▶ **RECORDS TO PROCESS**:
+--
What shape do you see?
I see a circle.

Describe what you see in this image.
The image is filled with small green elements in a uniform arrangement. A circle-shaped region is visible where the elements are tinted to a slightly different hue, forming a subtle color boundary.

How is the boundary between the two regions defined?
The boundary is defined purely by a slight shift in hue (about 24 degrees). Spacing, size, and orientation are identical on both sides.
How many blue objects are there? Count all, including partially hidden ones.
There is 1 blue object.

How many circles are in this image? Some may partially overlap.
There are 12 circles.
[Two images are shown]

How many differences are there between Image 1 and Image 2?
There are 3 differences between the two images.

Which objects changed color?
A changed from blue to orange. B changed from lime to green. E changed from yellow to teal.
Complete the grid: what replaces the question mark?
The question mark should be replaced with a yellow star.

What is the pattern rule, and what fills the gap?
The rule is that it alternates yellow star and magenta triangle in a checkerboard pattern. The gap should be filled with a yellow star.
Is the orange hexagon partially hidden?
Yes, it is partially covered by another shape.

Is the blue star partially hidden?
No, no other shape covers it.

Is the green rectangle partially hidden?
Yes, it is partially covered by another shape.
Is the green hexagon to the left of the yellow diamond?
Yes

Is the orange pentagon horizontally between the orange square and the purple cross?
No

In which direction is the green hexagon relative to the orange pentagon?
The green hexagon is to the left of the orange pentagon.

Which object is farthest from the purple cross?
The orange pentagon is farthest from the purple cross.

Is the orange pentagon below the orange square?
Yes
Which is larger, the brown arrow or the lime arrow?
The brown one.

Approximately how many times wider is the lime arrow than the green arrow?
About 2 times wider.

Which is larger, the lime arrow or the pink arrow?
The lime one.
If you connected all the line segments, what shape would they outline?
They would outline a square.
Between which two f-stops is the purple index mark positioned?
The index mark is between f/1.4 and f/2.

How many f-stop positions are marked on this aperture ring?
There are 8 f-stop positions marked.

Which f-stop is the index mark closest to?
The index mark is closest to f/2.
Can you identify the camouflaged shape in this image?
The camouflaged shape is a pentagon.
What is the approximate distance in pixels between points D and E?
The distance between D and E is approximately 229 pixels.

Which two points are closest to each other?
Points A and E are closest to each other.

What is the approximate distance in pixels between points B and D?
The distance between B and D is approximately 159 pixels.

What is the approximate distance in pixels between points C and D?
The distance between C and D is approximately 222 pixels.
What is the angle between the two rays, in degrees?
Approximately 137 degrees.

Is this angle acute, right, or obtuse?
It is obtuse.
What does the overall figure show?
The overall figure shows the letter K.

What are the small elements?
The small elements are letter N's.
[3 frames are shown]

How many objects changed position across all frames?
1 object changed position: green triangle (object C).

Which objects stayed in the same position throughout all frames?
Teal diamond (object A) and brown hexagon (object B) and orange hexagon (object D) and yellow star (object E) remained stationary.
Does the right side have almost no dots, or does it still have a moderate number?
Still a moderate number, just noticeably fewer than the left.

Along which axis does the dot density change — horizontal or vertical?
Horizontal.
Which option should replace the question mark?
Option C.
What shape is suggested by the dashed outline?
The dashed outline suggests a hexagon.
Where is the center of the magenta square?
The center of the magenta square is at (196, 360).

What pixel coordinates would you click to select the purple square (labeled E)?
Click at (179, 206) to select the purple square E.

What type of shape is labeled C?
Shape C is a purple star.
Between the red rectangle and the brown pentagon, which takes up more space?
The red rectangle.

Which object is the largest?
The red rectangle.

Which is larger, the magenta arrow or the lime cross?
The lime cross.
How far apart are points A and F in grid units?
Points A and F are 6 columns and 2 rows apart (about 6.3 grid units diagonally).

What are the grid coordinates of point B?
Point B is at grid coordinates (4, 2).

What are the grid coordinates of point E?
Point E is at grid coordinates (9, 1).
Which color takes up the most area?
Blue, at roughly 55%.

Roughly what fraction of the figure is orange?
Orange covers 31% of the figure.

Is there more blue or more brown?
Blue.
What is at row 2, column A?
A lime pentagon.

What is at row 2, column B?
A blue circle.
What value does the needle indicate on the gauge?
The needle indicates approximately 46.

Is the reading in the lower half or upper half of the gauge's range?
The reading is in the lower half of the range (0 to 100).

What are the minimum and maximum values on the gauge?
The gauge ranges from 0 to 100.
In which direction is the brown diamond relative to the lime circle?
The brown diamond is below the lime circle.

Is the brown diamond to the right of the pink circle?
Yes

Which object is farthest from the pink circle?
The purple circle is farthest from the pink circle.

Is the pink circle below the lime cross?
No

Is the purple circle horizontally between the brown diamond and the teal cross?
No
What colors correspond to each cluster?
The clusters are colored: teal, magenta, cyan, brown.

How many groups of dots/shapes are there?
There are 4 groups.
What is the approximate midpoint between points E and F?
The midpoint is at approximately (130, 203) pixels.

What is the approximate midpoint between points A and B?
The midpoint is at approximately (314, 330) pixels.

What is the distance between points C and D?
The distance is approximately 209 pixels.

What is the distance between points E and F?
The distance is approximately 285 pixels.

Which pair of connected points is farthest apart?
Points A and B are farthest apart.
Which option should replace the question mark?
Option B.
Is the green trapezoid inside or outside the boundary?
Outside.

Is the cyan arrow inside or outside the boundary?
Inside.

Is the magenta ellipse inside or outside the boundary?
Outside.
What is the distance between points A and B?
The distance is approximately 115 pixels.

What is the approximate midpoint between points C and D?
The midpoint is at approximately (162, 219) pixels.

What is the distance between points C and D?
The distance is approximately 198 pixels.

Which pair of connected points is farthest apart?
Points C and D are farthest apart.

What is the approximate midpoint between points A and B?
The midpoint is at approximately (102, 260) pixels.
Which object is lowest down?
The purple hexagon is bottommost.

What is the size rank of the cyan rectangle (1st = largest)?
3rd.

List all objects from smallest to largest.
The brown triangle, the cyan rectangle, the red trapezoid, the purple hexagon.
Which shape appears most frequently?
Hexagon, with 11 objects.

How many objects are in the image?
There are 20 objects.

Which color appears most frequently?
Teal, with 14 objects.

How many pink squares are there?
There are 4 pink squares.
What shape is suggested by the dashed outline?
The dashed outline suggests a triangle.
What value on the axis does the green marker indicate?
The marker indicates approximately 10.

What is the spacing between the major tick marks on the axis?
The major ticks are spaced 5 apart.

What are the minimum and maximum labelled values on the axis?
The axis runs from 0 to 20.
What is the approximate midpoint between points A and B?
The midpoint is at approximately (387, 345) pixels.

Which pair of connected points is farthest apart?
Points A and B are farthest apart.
+--
▶ **DIRECTIVE**:
In full and verbatim, repeat the records given above.

▶ **RESPONSE BELOW**:
What shape do you see?
I see a circle.

Describe what you see in this image.
The image is filled with small green elements in a uniform arrangement. A circle-shaped region is visible where the elements are tinted to a slightly different hue, forming a subtle color boundary.

How is the boundary between the two regions defined?
The boundary is defined purely by a slight shift in hue (about 24 degrees). Spacing, size, and orientation are identical on both sides.
How many blue objects are there? Count all, including partially hidden ones.
There is 1 blue object.

How many circles are in this image? Some may partially overlap.
There are 12 circles.
[Two images are shown]

How many differences are there between Image 1 and Image 2?
There are 3 differences between the two images.

Which objects changed color?
A changed from blue to orange. B changed from lime to green. E changed from yellow to teal.
Complete the grid: what replaces the question mark?
The question mark should be replaced with a yellow star.

What is the pattern rule, and what fills the gap?
The rule is that it alternates yellow star and magenta triangle in a checkerboard pattern. The gap should be filled with a yellow star.
Is the orange hexagon partially hidden?
Yes, it is partially covered by another shape.

Is the blue star partially hidden?
No, no other shape covers it.

Is the green rectangle partially hidden?
Yes, it is partially covered by another shape.
Is the green hexagon to the left of the yellow diamond?
Yes

Is the orange pentagon horizontally between the orange square and the purple cross?
No

In which direction is the green hexagon relative to the orange pentagon?
The green hexagon is to the left of the orange pentagon.

Which object is farthest from the purple cross?
The orange pentagon is farthest from the purple cross.

Is the orange pentagon below the orange square?
Yes
Which is larger, the brown arrow or the lime arrow?
The brown one.

Approximately how many times wider is the lime arrow than the green arrow?
About 2 times wider.

Which is larger, the lime arrow or the pink arrow?
The lime one.
If you connected all the line segments, what shape would they outline?
They would outline a square.
Between which two f-stops is the purple index mark positioned?
The index mark is between f/1.4 and f/2.

How many f-stop positions are marked on this aperture ring?
There are 8 f-stop positions marked.

Which f-stop is the index mark closest to?
The index mark is closest to f/2.
Can you identify the camouflaged shape in this image?
The camouflaged shape is a pentagon.
What is the approximate distance in pixels between points D and E?
The distance between D and E is approximately 229 pixels.

Which two points are closest to each other?
Points A and E are closest to each other.

What is the approximate distance in pixels between points B and D?
The distance between B and D is approximately 159 pixels.

What is the approximate distance in pixels between points C and D?
The distance between C and D is approximately 222 pixels.
What is the angle between the two rays, in degrees?
Approximately 137 degrees.

Is this angle acute, right, or obtuse?
It is obtuse.
What does the overall figure show?
The overall figure shows the letter K.

What are the small elements?
The small elements are letter N's.
[3 frames are shown]

How many objects changed position across all frames?
1 object changed position: green triangle (object C).

Which objects stayed in the same position throughout all frames?
Teal diamond (object A) and brown hexagon (object B) and orange hexagon (object D) and yellow star (object E) remained stationary.
Does the right side have almost no dots, or does it still have a moderate number?
Still a moderate number, just noticeably fewer than the left.

Along which axis does the dot density change — horizontal or vertical?
Horizontal.
Which option should replace the question mark?
Option C.
What shape is suggested by the dashed outline?
The dashed outline suggests a hexagon.
Where is the center of the magenta square?
The center of the magenta square is at (196, 360).

What pixel coordinates would you click to select the purple square (labeled E)?
Click at (179, 206) to select the purple square E.

What type of shape is labeled C?
Shape C is a purple star.
Between the red rectangle and the brown pentagon, which takes up more space?
The red rectangle.

Which object is the largest?
The red rectangle.

Which is larger, the magenta arrow or the lime cross?
The lime cross.
How far apart are points A and F in grid units?
Points A and F are 6 columns and 2 rows apart (about 6.3 grid units diagonally).

What are the grid coordinates of point B?
Point B is at grid coordinates (4, 2).

What are the grid coordinates of point E?
Point E is at grid coordinates (9, 1).
Which color takes up the most area?
Blue, at roughly 55%.

Roughly what fraction of the figure is orange?
Orange covers 31% of the figure.

Is there more blue or more brown?
Blue.
What is at row 2, column A?
A lime pentagon.

What is at row 2, column B?
A blue circle.
What value does the needle indicate on the gauge?
The needle indicates approximately 46.

Is the reading in the lower half or upper half of the gauge's range?
The reading is in the lower half of the range (0 to 100).

What are the minimum and maximum values on the gauge?
The gauge ranges from 0 to 100.
In which direction is the brown diamond relative to the lime circle?
The brown diamond is below the lime circle.

Is the brown diamond to the right of the pink circle?
Yes

Which object is farthest from the pink circle?
The purple circle is farthest from the pink circle.

Is the pink circle below the lime cross?
No

Is the purple circle horizontally between the brown diamond and the teal cross?
No
What colors correspond to each cluster?
The clusters are colored: teal, magenta, cyan, brown.

How many groups of dots/shapes are there?
There are 4 groups.
What is the approximate midpoint between points E and F?
The midpoint is at approximately (130, 203) pixels.

What is the approximate midpoint between points A and B?
The midpoint is at approximately (314, 330) pixels.

What is the distance between points C and D?
The distance is approximately 209 pixels.

What is the distance between points E and F?
The distance is approximately 285 pixels.

Which pair of connected points is farthest apart?
Points A and B are farthest apart.
Which option should replace the question mark?
Option B.
Is the green trapezoid inside or outside the boundary?
Outside.

Is the cyan arrow inside or outside the boundary?
Inside.

Is the magenta ellipse inside or outside the boundary?
Outside.
What is the distance between points A and B?
The distance is approximately 115 pixels.

What is the approximate midpoint between points C and D?
The midpoint is at approximately (162, 219) pixels.

What is the distance between points C and D?
The distance is approximately 198 pixels.

Which pair of connected points is farthest apart?
Points C and D are farthest apart.

What is the approximate midpoint between points A and B?
The midpoint is at approximately (102, 260) pixels.
Which object is lowest down?
The purple hexagon is bottommost.

What is the size rank of the cyan rectangle (1st = largest)?
3rd.

List all objects from smallest to largest.
The brown triangle, the cyan rectangle, the red trapezoid, the purple hexagon.
Which shape appears most frequently?
Hexagon, with 11 objects.

How many objects are in the image?
There are 20 objects.

Which color appears most frequently?
Teal, with 14 objects.

How many pink squares are there?
There are 4 pink squares.
What shape is suggested by the dashed outline?
The dashed outline suggests a triangle.
What value on the axis does the green marker indicate?
The marker indicates approximately 10.

What is the spacing between the major tick marks on the axis?
The major ticks are spaced 5 apart.

What are the minimum and maximum labelled values on the axis?
The axis runs from 0 to 20.
What is the approximate midpoint between points A and B?
The midpoint is at approximately (387, 345) pixels.

Which pair of connected points is farthest apart?
Points A and B are farthest apart.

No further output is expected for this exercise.